WHAT YOU SHOULD DO: Skip every picture and transcribe the remaining material exactly.

** BEGIN DATA ROWS **

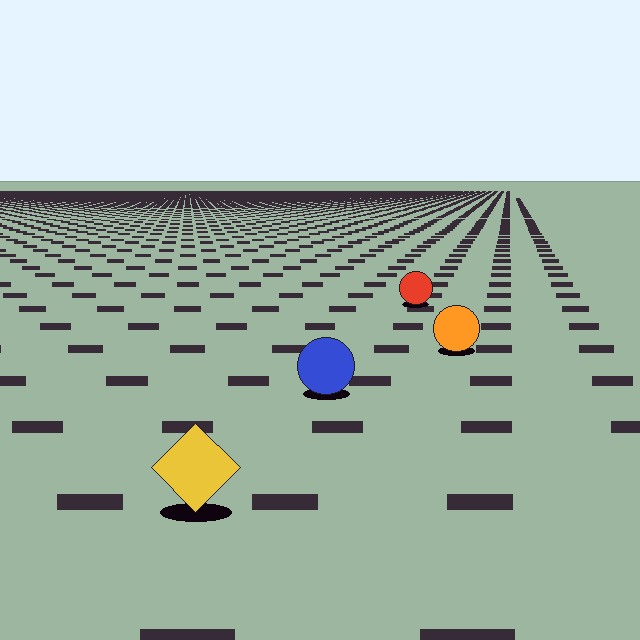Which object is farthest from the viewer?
The red circle is farthest from the viewer. It appears smaller and the ground texture around it is denser.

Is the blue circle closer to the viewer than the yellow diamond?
No. The yellow diamond is closer — you can tell from the texture gradient: the ground texture is coarser near it.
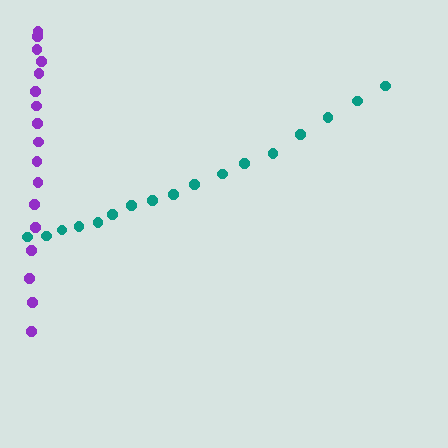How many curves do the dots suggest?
There are 2 distinct paths.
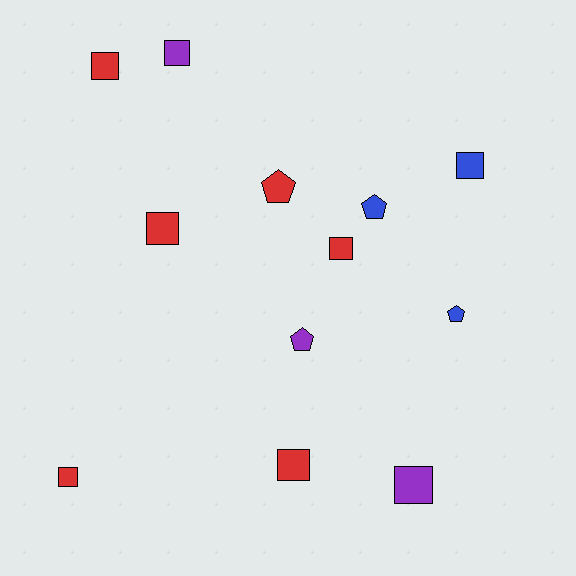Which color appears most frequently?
Red, with 6 objects.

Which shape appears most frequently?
Square, with 8 objects.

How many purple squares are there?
There are 2 purple squares.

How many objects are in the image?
There are 12 objects.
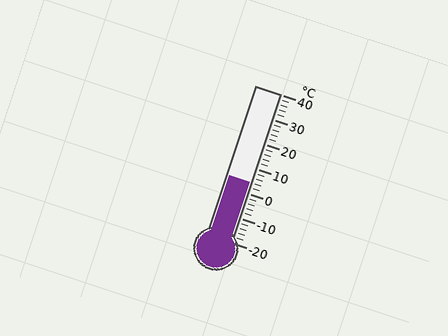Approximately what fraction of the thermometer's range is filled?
The thermometer is filled to approximately 40% of its range.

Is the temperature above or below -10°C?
The temperature is above -10°C.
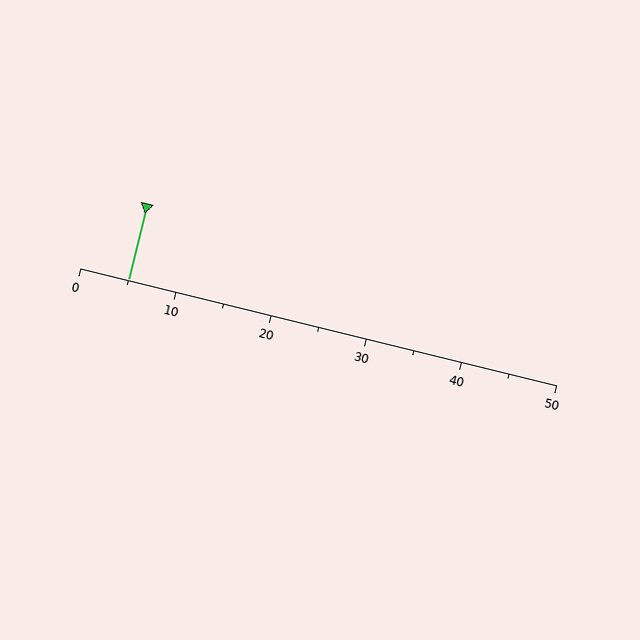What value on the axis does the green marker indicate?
The marker indicates approximately 5.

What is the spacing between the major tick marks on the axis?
The major ticks are spaced 10 apart.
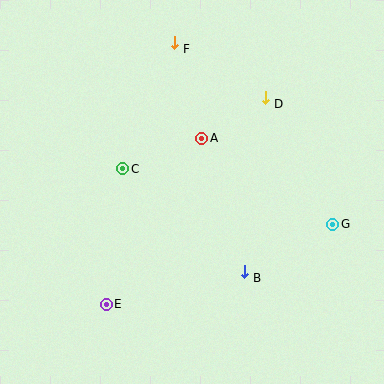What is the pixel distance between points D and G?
The distance between D and G is 138 pixels.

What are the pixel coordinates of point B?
Point B is at (245, 278).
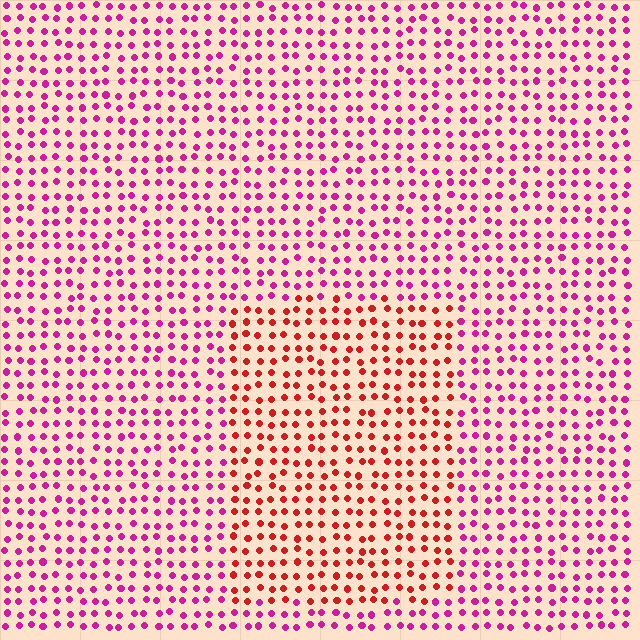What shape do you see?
I see a rectangle.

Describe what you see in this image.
The image is filled with small magenta elements in a uniform arrangement. A rectangle-shaped region is visible where the elements are tinted to a slightly different hue, forming a subtle color boundary.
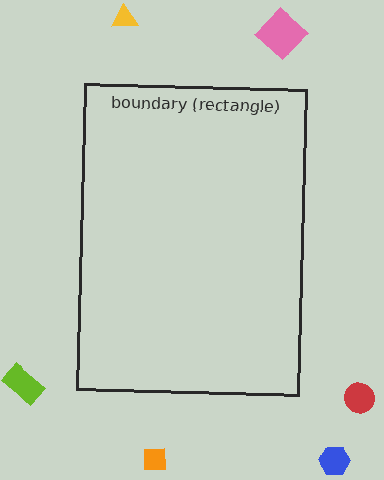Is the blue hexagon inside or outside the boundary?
Outside.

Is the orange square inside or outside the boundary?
Outside.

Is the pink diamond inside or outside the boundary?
Outside.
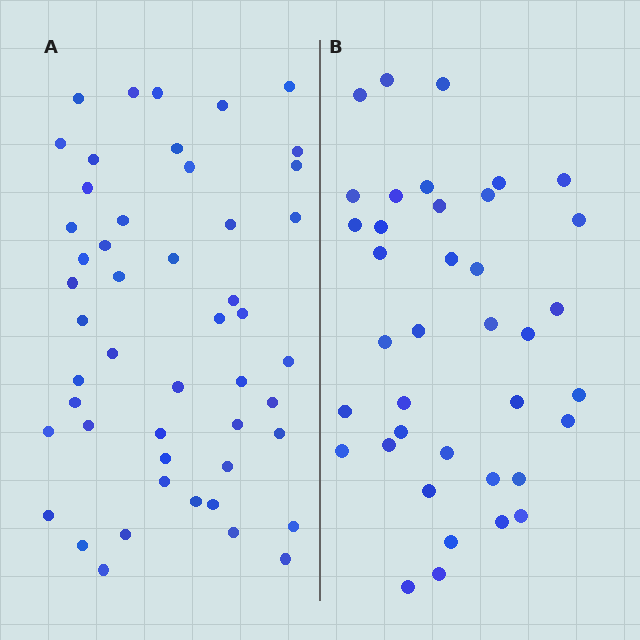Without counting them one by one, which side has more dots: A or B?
Region A (the left region) has more dots.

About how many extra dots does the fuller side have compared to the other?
Region A has roughly 12 or so more dots than region B.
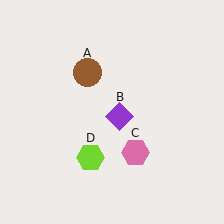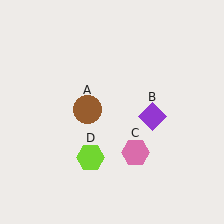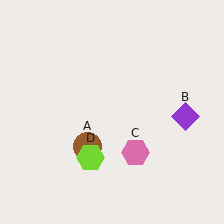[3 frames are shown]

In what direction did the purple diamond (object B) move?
The purple diamond (object B) moved right.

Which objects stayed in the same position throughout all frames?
Pink hexagon (object C) and lime hexagon (object D) remained stationary.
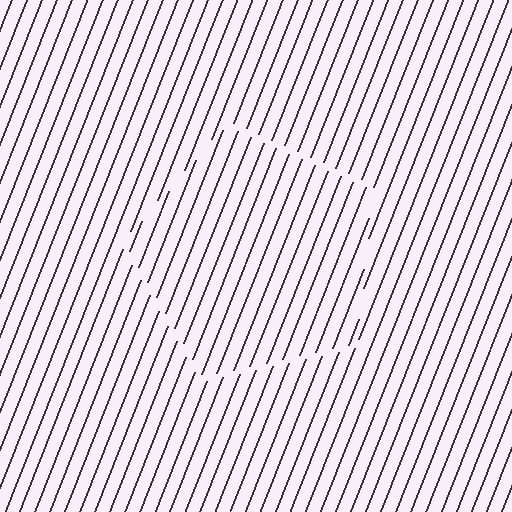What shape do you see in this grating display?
An illusory pentagon. The interior of the shape contains the same grating, shifted by half a period — the contour is defined by the phase discontinuity where line-ends from the inner and outer gratings abut.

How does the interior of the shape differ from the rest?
The interior of the shape contains the same grating, shifted by half a period — the contour is defined by the phase discontinuity where line-ends from the inner and outer gratings abut.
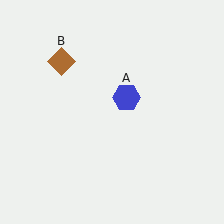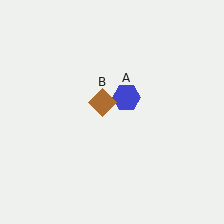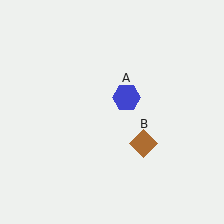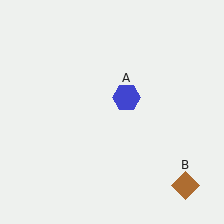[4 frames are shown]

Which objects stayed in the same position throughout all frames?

** END DATA ROWS **

SOLUTION TO THIS EXERCISE:
Which object is farthest from the viewer?
The red circle is farthest from the viewer. It appears smaller and the ground texture around it is denser.

Is the blue circle closer to the viewer than the yellow diamond?
No. The yellow diamond is closer — you can tell from the texture gradient: the ground texture is coarser near it.
How many curves do the dots suggest?
There are 2 distinct paths.
Which color appears most frequently?
Red, with 6 objects.

Which shape appears most frequently?
Square, with 8 objects.

How many purple squares are there?
There are 2 purple squares.

How many objects are in the image?
There are 12 objects.
Approximately what fraction of the thermometer's range is filled?
The thermometer is filled to approximately 40% of its range.

Is the temperature above or below -10°C?
The temperature is above -10°C.
What value on the axis does the green marker indicate?
The marker indicates approximately 5.

What is the spacing between the major tick marks on the axis?
The major ticks are spaced 10 apart.
What is the pixel distance between points D and G?
The distance between D and G is 138 pixels.

What are the pixel coordinates of point B?
Point B is at (245, 278).
What shape do you see?
I see a rectangle.

Describe what you see in this image.
The image is filled with small magenta elements in a uniform arrangement. A rectangle-shaped region is visible where the elements are tinted to a slightly different hue, forming a subtle color boundary.
Is the blue hexagon inside or outside the boundary?
Outside.

Is the orange square inside or outside the boundary?
Outside.

Is the pink diamond inside or outside the boundary?
Outside.
Without counting them one by one, which side has more dots: A or B?
Region A (the left region) has more dots.

About how many extra dots does the fuller side have compared to the other?
Region A has roughly 12 or so more dots than region B.
[3 frames are shown]

In what direction did the purple diamond (object B) move?
The purple diamond (object B) moved right.

Which objects stayed in the same position throughout all frames?
Pink hexagon (object C) and lime hexagon (object D) remained stationary.
What shape do you see in this grating display?
An illusory pentagon. The interior of the shape contains the same grating, shifted by half a period — the contour is defined by the phase discontinuity where line-ends from the inner and outer gratings abut.

How does the interior of the shape differ from the rest?
The interior of the shape contains the same grating, shifted by half a period — the contour is defined by the phase discontinuity where line-ends from the inner and outer gratings abut.
[4 frames are shown]

Which objects stayed in the same position throughout all frames?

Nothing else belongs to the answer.